PROVIDED DATA>
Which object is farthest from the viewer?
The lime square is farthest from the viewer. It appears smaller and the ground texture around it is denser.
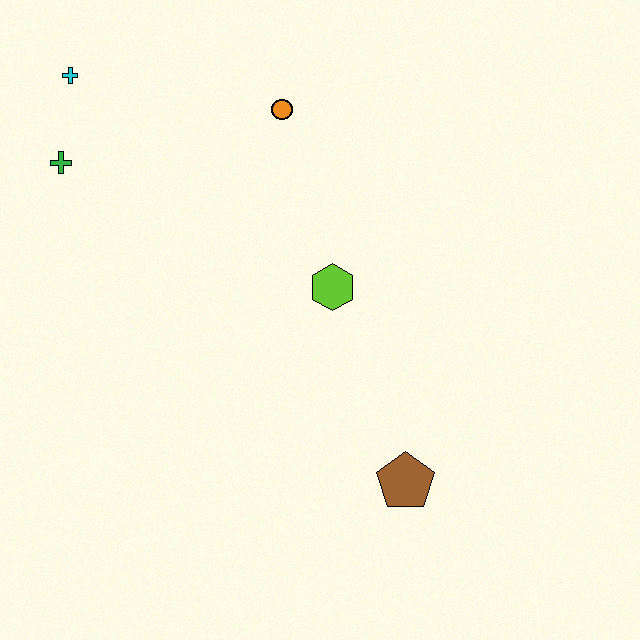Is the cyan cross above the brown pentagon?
Yes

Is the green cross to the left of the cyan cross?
Yes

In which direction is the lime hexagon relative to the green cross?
The lime hexagon is to the right of the green cross.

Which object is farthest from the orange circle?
The brown pentagon is farthest from the orange circle.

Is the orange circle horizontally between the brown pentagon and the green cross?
Yes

WHAT IS NEEDED> Restate the final lines of the listing above word for word, beginning at the line that contains "In which direction".

TASK RESULT>
In which direction is the lime hexagon relative to the green cross?
The lime hexagon is to the right of the green cross.

Which object is farthest from the orange circle?
The brown pentagon is farthest from the orange circle.

Is the orange circle horizontally between the brown pentagon and the green cross?
Yes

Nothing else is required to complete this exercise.